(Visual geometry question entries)

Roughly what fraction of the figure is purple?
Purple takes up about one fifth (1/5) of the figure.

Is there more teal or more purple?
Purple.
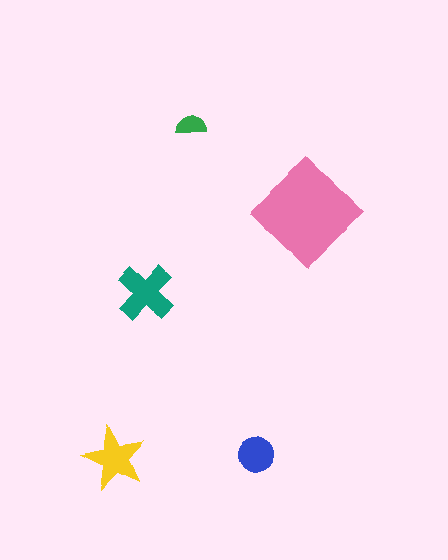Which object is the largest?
The pink diamond.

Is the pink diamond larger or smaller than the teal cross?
Larger.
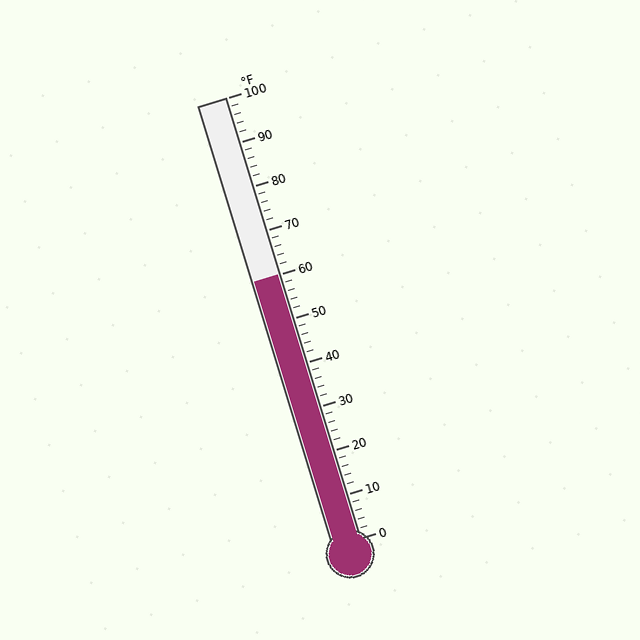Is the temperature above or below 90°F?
The temperature is below 90°F.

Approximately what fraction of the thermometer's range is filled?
The thermometer is filled to approximately 60% of its range.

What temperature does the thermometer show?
The thermometer shows approximately 60°F.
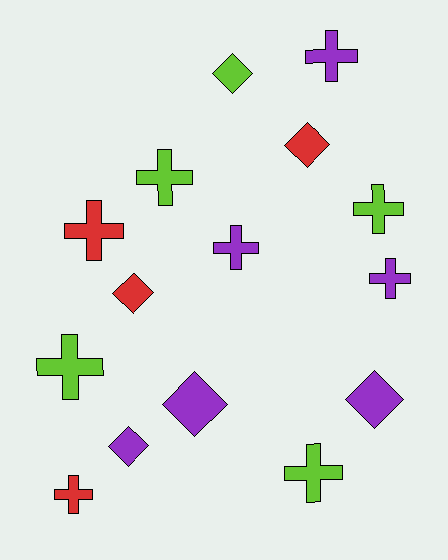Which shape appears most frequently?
Cross, with 9 objects.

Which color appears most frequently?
Purple, with 6 objects.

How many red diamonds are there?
There are 2 red diamonds.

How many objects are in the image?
There are 15 objects.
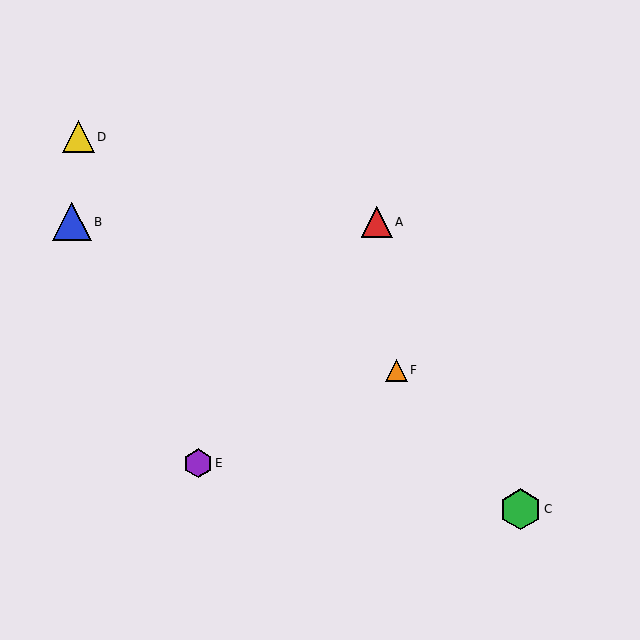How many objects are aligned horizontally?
2 objects (A, B) are aligned horizontally.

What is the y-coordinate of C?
Object C is at y≈509.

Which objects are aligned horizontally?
Objects A, B are aligned horizontally.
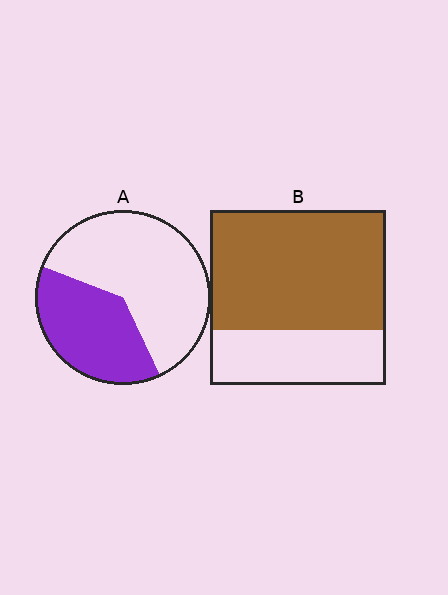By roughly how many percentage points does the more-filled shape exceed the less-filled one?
By roughly 30 percentage points (B over A).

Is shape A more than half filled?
No.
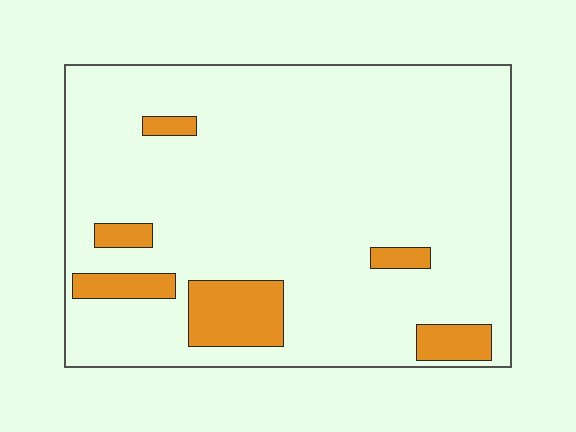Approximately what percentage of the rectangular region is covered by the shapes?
Approximately 10%.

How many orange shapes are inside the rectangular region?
6.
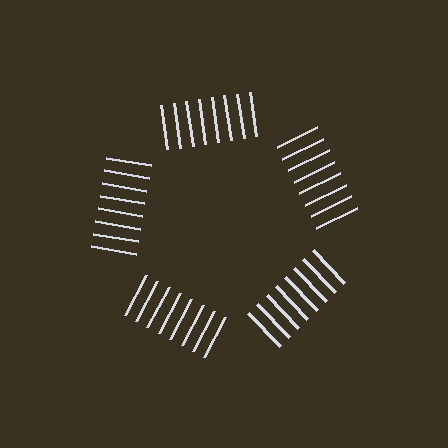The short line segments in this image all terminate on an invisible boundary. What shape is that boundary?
An illusory pentagon — the line segments terminate on its edges but no continuous stroke is drawn.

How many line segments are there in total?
40 — 8 along each of the 5 edges.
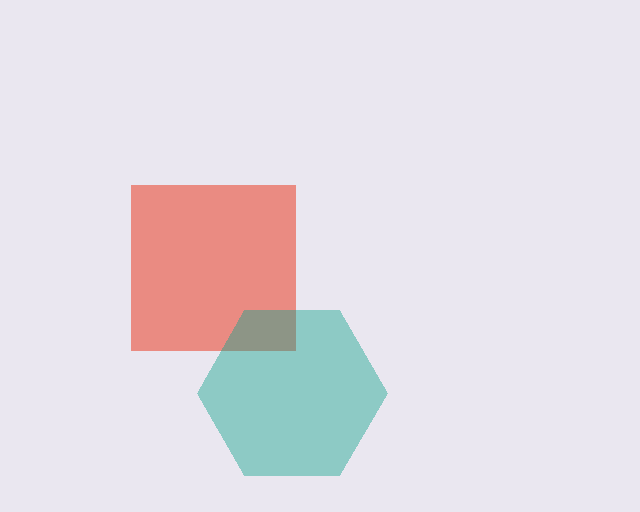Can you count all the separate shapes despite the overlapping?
Yes, there are 2 separate shapes.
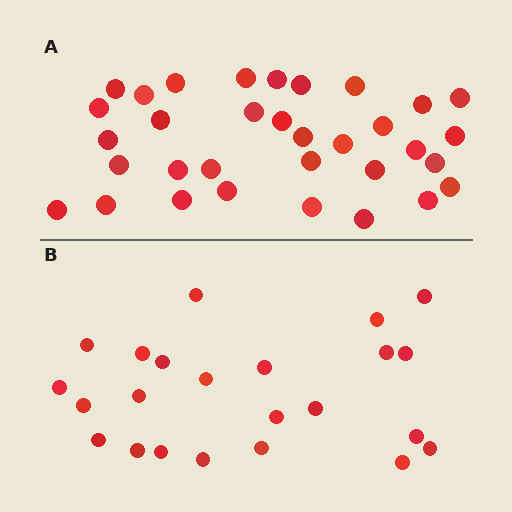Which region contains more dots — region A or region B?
Region A (the top region) has more dots.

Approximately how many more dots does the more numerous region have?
Region A has roughly 10 or so more dots than region B.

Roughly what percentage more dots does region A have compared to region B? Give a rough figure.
About 45% more.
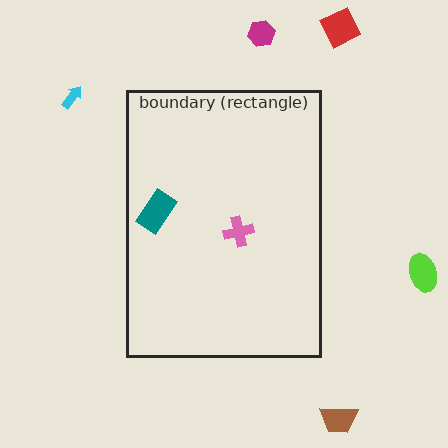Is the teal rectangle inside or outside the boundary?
Inside.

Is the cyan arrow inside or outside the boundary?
Outside.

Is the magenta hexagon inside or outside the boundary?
Outside.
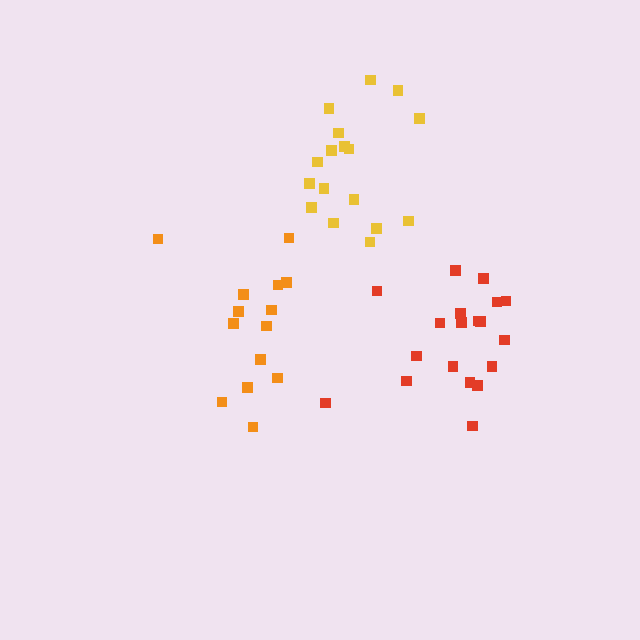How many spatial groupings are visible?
There are 3 spatial groupings.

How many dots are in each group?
Group 1: 17 dots, Group 2: 19 dots, Group 3: 14 dots (50 total).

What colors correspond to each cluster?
The clusters are colored: yellow, red, orange.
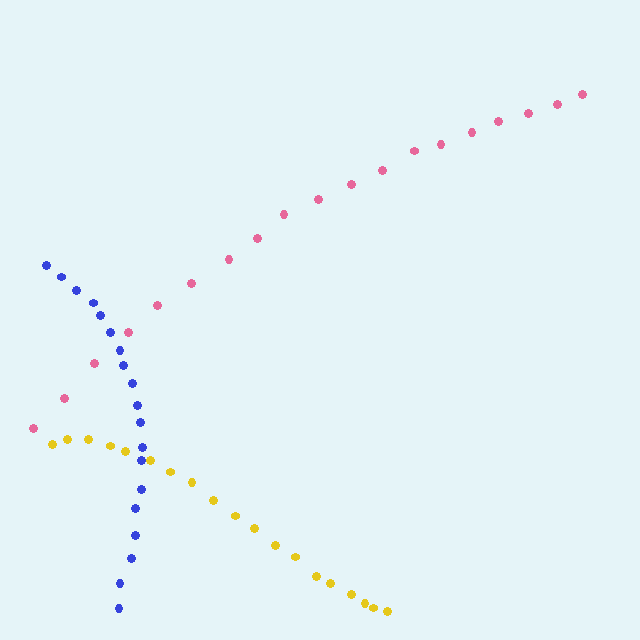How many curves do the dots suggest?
There are 3 distinct paths.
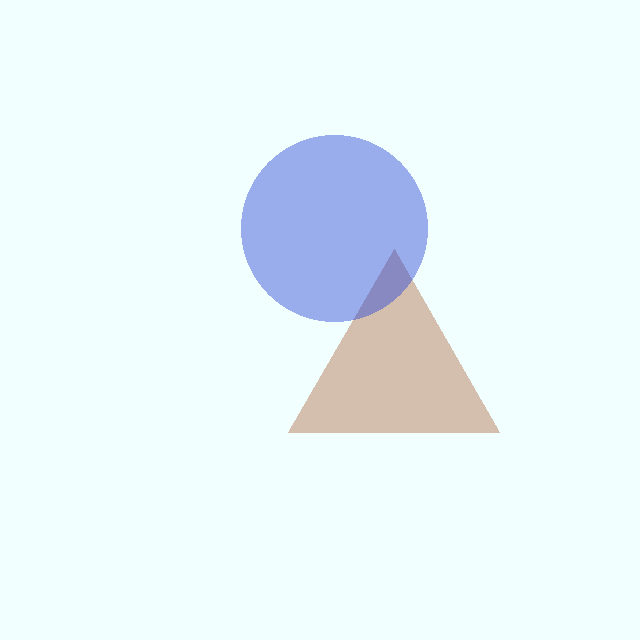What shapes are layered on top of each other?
The layered shapes are: a brown triangle, a blue circle.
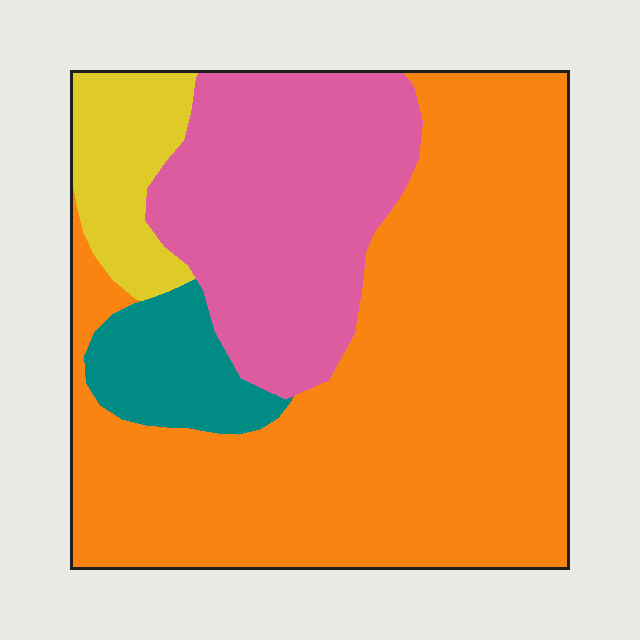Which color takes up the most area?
Orange, at roughly 60%.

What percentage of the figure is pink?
Pink covers about 25% of the figure.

Prompt
With the pictures left out, write out exactly the lines from the line containing "How many spatial groupings are visible?" through the final line.

Written answer
How many spatial groupings are visible?
There are 3 spatial groupings.

How many dots are in each group?
Group 1: 17 dots, Group 2: 19 dots, Group 3: 14 dots (50 total).

What colors correspond to each cluster?
The clusters are colored: yellow, red, orange.
How many curves do the dots suggest?
There are 3 distinct paths.
What shapes are layered on top of each other?
The layered shapes are: a brown triangle, a blue circle.
Which color takes up the most area?
Orange, at roughly 60%.

What percentage of the figure is pink?
Pink covers about 25% of the figure.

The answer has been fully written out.